_WHAT IS REQUIRED_
Omit every picture, then give all the entries again exactly.

_DATASET CONTENT_
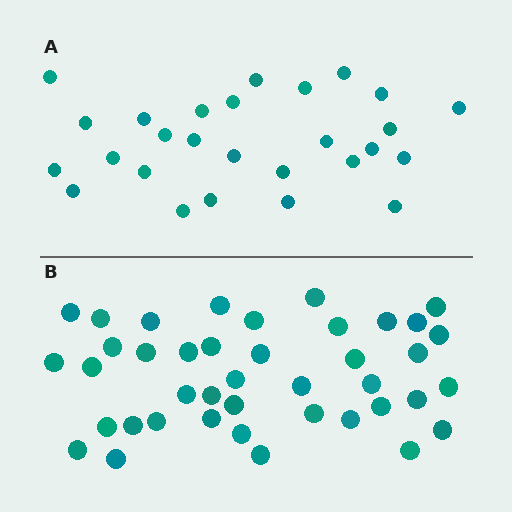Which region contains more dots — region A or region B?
Region B (the bottom region) has more dots.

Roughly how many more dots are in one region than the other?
Region B has approximately 15 more dots than region A.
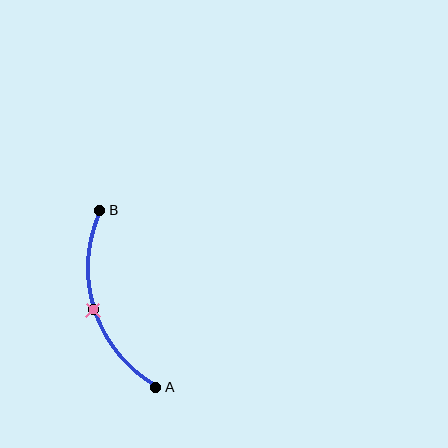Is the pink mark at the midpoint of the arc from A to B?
Yes. The pink mark lies on the arc at equal arc-length from both A and B — it is the arc midpoint.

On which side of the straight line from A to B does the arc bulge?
The arc bulges to the left of the straight line connecting A and B.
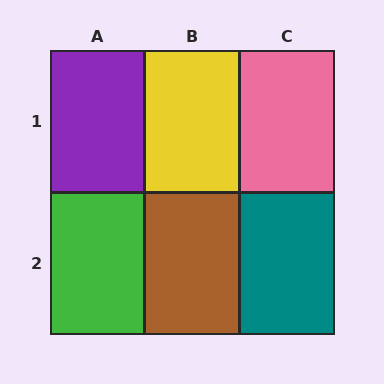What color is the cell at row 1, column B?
Yellow.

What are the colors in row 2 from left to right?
Green, brown, teal.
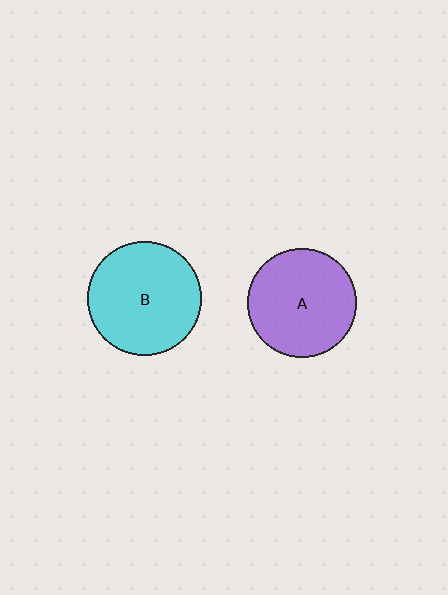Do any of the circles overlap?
No, none of the circles overlap.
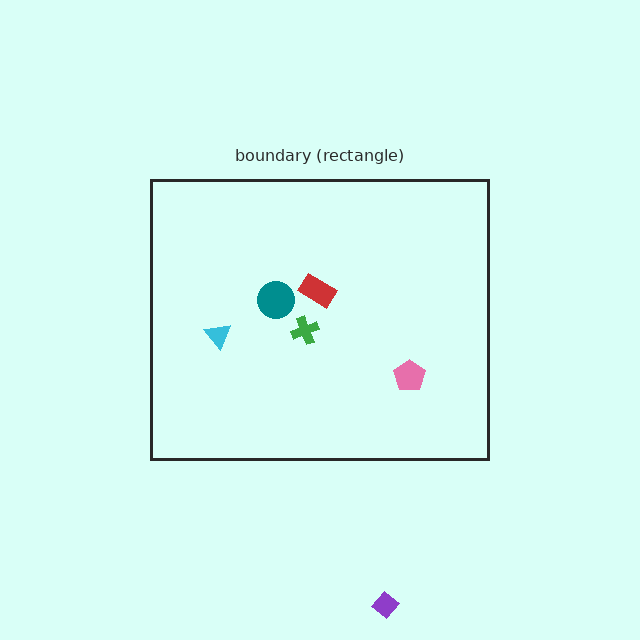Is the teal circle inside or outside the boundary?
Inside.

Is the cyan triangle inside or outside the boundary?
Inside.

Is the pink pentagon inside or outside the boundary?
Inside.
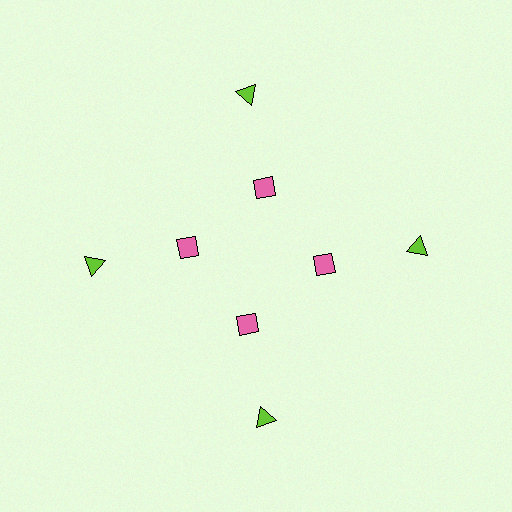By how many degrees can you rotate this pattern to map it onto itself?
The pattern maps onto itself every 90 degrees of rotation.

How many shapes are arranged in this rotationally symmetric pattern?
There are 8 shapes, arranged in 4 groups of 2.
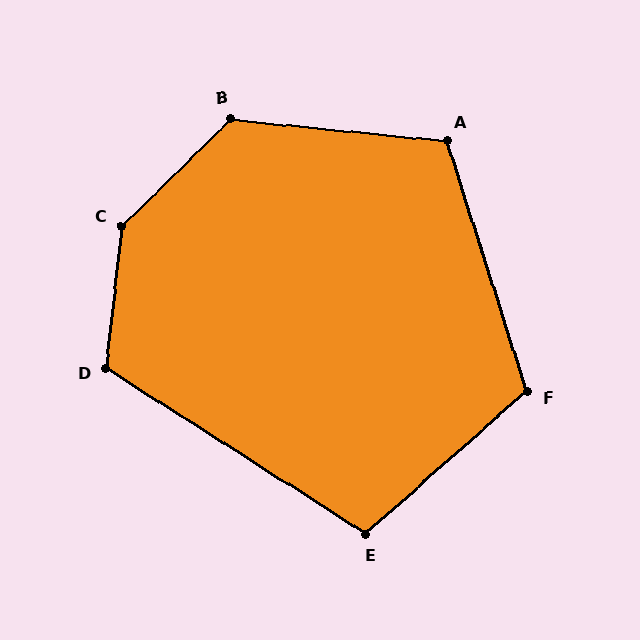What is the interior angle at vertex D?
Approximately 116 degrees (obtuse).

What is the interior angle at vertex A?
Approximately 114 degrees (obtuse).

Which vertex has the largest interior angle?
C, at approximately 141 degrees.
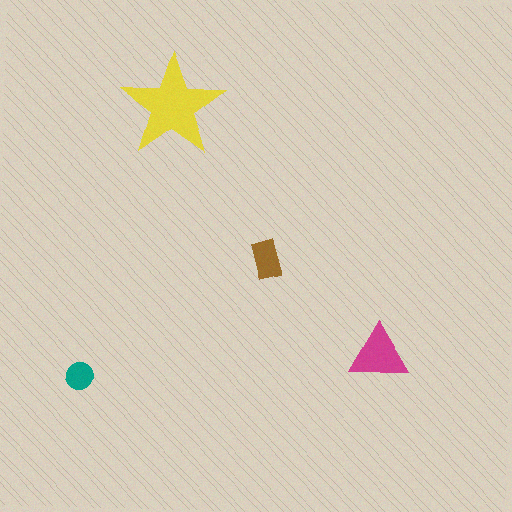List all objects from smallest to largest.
The teal circle, the brown rectangle, the magenta triangle, the yellow star.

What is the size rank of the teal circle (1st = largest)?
4th.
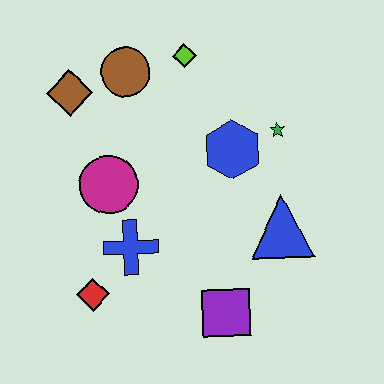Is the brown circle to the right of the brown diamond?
Yes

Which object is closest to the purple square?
The blue triangle is closest to the purple square.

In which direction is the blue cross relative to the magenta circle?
The blue cross is below the magenta circle.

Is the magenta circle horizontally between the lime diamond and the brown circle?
No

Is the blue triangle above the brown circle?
No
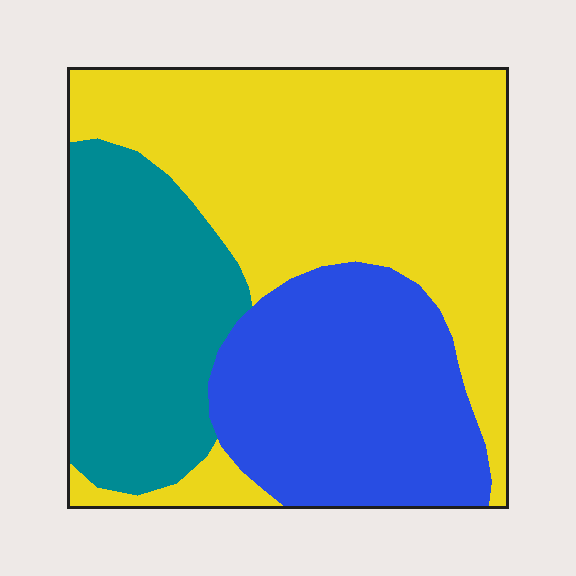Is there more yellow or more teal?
Yellow.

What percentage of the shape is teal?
Teal takes up about one quarter (1/4) of the shape.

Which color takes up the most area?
Yellow, at roughly 45%.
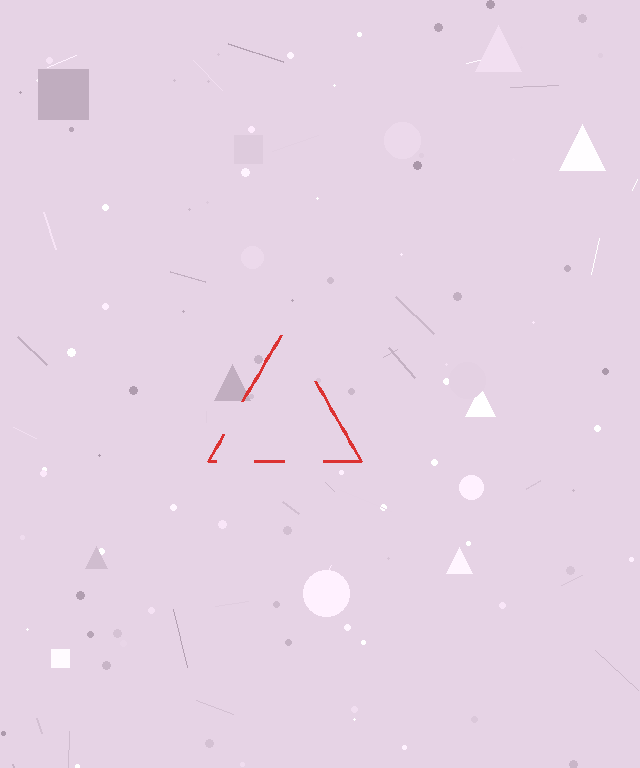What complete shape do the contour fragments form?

_FULL SOLUTION_
Which region contains more dots — region A or region B?
Region B (the bottom region) has more dots.

Roughly how many more dots are in one region than the other?
Region B has approximately 15 more dots than region A.
Is the pink mark at the midpoint of the arc from A to B?
Yes. The pink mark lies on the arc at equal arc-length from both A and B — it is the arc midpoint.

On which side of the straight line from A to B does the arc bulge?
The arc bulges to the left of the straight line connecting A and B.
What color is the cell at row 1, column B?
Yellow.

What are the colors in row 2 from left to right?
Green, brown, teal.
Do any of the circles overlap?
No, none of the circles overlap.
Is the teal circle inside or outside the boundary?
Inside.

Is the cyan triangle inside or outside the boundary?
Inside.

Is the pink pentagon inside or outside the boundary?
Inside.
By how many degrees can you rotate this pattern to map it onto itself?
The pattern maps onto itself every 90 degrees of rotation.

How many shapes are arranged in this rotationally symmetric pattern?
There are 8 shapes, arranged in 4 groups of 2.
What is the interior angle at vertex D?
Approximately 116 degrees (obtuse).

What is the interior angle at vertex A?
Approximately 114 degrees (obtuse).

Which vertex has the largest interior angle?
C, at approximately 141 degrees.
List all objects from smallest to largest.
The teal circle, the brown rectangle, the magenta triangle, the yellow star.

What is the size rank of the teal circle (1st = largest)?
4th.
Is the brown circle to the right of the brown diamond?
Yes

Which object is closest to the purple square?
The blue triangle is closest to the purple square.

In which direction is the blue cross relative to the magenta circle?
The blue cross is below the magenta circle.

Is the magenta circle horizontally between the lime diamond and the brown circle?
No

Is the blue triangle above the brown circle?
No
Is there more yellow or more teal?
Yellow.

What percentage of the shape is teal?
Teal takes up about one quarter (1/4) of the shape.

Which color takes up the most area?
Yellow, at roughly 45%.
What complete shape do the contour fragments form?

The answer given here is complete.